Retype each entry below, keeping every character the same.

[Items from a dataset]
+ + + + +
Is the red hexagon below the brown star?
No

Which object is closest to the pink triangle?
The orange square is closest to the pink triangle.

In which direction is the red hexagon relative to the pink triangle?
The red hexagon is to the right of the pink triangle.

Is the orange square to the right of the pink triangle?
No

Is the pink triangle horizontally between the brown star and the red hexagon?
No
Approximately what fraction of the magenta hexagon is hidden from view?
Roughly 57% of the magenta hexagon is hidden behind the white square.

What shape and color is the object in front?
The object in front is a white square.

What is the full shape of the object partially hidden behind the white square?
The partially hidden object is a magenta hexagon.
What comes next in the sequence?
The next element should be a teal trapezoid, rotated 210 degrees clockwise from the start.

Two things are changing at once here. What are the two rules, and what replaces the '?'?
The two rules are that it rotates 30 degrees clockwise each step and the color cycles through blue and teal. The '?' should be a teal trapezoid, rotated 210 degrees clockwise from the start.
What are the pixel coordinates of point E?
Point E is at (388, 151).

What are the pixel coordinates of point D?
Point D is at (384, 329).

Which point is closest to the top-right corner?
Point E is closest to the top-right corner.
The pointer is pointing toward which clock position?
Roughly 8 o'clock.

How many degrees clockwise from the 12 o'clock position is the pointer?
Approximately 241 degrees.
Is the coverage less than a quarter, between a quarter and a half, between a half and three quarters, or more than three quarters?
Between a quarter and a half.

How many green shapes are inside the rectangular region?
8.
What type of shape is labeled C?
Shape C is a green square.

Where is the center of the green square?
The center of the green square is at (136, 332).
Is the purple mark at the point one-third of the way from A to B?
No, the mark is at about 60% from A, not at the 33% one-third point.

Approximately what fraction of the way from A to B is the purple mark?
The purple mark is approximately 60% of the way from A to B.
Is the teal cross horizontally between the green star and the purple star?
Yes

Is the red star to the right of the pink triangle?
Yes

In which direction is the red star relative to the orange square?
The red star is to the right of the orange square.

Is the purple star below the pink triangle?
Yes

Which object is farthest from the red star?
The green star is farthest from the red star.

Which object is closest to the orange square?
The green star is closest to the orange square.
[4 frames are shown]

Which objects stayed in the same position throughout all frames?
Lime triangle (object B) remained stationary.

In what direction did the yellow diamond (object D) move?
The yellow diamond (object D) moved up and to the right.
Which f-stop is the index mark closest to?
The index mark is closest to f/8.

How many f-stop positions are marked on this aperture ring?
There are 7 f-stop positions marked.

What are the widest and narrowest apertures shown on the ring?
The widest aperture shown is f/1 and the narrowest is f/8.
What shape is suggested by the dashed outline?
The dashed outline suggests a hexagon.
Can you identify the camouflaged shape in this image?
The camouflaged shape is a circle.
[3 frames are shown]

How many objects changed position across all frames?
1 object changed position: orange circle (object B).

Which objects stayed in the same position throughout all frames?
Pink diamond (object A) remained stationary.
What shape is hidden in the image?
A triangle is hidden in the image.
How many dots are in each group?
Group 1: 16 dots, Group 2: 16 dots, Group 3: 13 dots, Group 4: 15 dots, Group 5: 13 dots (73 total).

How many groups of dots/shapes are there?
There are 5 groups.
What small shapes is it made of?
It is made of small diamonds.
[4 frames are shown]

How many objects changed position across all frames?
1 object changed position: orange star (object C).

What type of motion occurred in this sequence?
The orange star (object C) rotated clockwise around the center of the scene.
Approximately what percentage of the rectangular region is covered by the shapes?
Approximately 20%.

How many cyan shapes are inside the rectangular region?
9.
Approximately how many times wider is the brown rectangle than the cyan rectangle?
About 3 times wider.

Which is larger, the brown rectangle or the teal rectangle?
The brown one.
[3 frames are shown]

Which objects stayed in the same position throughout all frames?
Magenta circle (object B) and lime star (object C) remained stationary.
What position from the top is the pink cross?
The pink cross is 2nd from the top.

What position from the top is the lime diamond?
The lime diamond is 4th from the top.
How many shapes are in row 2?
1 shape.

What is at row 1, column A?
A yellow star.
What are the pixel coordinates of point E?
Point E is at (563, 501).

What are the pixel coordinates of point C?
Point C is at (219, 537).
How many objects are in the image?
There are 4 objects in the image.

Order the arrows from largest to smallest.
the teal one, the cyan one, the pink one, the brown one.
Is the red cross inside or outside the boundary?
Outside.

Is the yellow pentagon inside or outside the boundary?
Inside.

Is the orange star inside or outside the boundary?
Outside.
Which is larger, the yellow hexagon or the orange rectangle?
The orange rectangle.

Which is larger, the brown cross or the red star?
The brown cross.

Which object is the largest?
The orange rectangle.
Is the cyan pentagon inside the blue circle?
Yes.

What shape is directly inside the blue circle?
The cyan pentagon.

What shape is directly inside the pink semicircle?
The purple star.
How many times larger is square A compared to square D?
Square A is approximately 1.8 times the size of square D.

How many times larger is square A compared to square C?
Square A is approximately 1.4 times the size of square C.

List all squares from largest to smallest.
+ + + + +
## Task result
Is the red hexagon below the brown star?
No

Which object is closest to the pink triangle?
The orange square is closest to the pink triangle.

In which direction is the red hexagon relative to the pink triangle?
The red hexagon is to the right of the pink triangle.

Is the orange square to the right of the pink triangle?
No

Is the pink triangle horizontally between the brown star and the red hexagon?
No
Approximately what fraction of the magenta hexagon is hidden from view?
Roughly 57% of the magenta hexagon is hidden behind the white square.

What shape and color is the object in front?
The object in front is a white square.

What is the full shape of the object partially hidden behind the white square?
The partially hidden object is a magenta hexagon.
What comes next in the sequence?
The next element should be a teal trapezoid, rotated 210 degrees clockwise from the start.

Two things are changing at once here. What are the two rules, and what replaces the '?'?
The two rules are that it rotates 30 degrees clockwise each step and the color cycles through blue and teal. The '?' should be a teal trapezoid, rotated 210 degrees clockwise from the start.
What are the pixel coordinates of point E?
Point E is at (388, 151).

What are the pixel coordinates of point D?
Point D is at (384, 329).

Which point is closest to the top-right corner?
Point E is closest to the top-right corner.
The pointer is pointing toward which clock position?
Roughly 8 o'clock.

How many degrees clockwise from the 12 o'clock position is the pointer?
Approximately 241 degrees.
Is the coverage less than a quarter, between a quarter and a half, between a half and three quarters, or more than three quarters?
Between a quarter and a half.

How many green shapes are inside the rectangular region?
8.
What type of shape is labeled C?
Shape C is a green square.

Where is the center of the green square?
The center of the green square is at (136, 332).
Is the purple mark at the point one-third of the way from A to B?
No, the mark is at about 60% from A, not at the 33% one-third point.

Approximately what fraction of the way from A to B is the purple mark?
The purple mark is approximately 60% of the way from A to B.
Is the teal cross horizontally between the green star and the purple star?
Yes

Is the red star to the right of the pink triangle?
Yes

In which direction is the red star relative to the orange square?
The red star is to the right of the orange square.

Is the purple star below the pink triangle?
Yes

Which object is farthest from the red star?
The green star is farthest from the red star.

Which object is closest to the orange square?
The green star is closest to the orange square.
[4 frames are shown]

Which objects stayed in the same position throughout all frames?
Lime triangle (object B) remained stationary.

In what direction did the yellow diamond (object D) move?
The yellow diamond (object D) moved up and to the right.
Which f-stop is the index mark closest to?
The index mark is closest to f/8.

How many f-stop positions are marked on this aperture ring?
There are 7 f-stop positions marked.

What are the widest and narrowest apertures shown on the ring?
The widest aperture shown is f/1 and the narrowest is f/8.
What shape is suggested by the dashed outline?
The dashed outline suggests a hexagon.
Can you identify the camouflaged shape in this image?
The camouflaged shape is a circle.
[3 frames are shown]

How many objects changed position across all frames?
1 object changed position: orange circle (object B).

Which objects stayed in the same position throughout all frames?
Pink diamond (object A) remained stationary.
What shape is hidden in the image?
A triangle is hidden in the image.
How many dots are in each group?
Group 1: 16 dots, Group 2: 16 dots, Group 3: 13 dots, Group 4: 15 dots, Group 5: 13 dots (73 total).

How many groups of dots/shapes are there?
There are 5 groups.
What small shapes is it made of?
It is made of small diamonds.
[4 frames are shown]

How many objects changed position across all frames?
1 object changed position: orange star (object C).

What type of motion occurred in this sequence?
The orange star (object C) rotated clockwise around the center of the scene.
Approximately what percentage of the rectangular region is covered by the shapes?
Approximately 20%.

How many cyan shapes are inside the rectangular region?
9.
Approximately how many times wider is the brown rectangle than the cyan rectangle?
About 3 times wider.

Which is larger, the brown rectangle or the teal rectangle?
The brown one.
[3 frames are shown]

Which objects stayed in the same position throughout all frames?
Magenta circle (object B) and lime star (object C) remained stationary.
What position from the top is the pink cross?
The pink cross is 2nd from the top.

What position from the top is the lime diamond?
The lime diamond is 4th from the top.
How many shapes are in row 2?
1 shape.

What is at row 1, column A?
A yellow star.
What are the pixel coordinates of point E?
Point E is at (563, 501).

What are the pixel coordinates of point C?
Point C is at (219, 537).
How many objects are in the image?
There are 4 objects in the image.

Order the arrows from largest to smallest.
the teal one, the cyan one, the pink one, the brown one.
Is the red cross inside or outside the boundary?
Outside.

Is the yellow pentagon inside or outside the boundary?
Inside.

Is the orange star inside or outside the boundary?
Outside.
Which is larger, the yellow hexagon or the orange rectangle?
The orange rectangle.

Which is larger, the brown cross or the red star?
The brown cross.

Which object is the largest?
The orange rectangle.
Is the cyan pentagon inside the blue circle?
Yes.

What shape is directly inside the blue circle?
The cyan pentagon.

What shape is directly inside the pink semicircle?
The purple star.
How many times larger is square A compared to square D?
Square A is approximately 1.8 times the size of square D.

How many times larger is square A compared to square C?
Square A is approximately 1.4 times the size of square C.

List all squares from largest to smallest.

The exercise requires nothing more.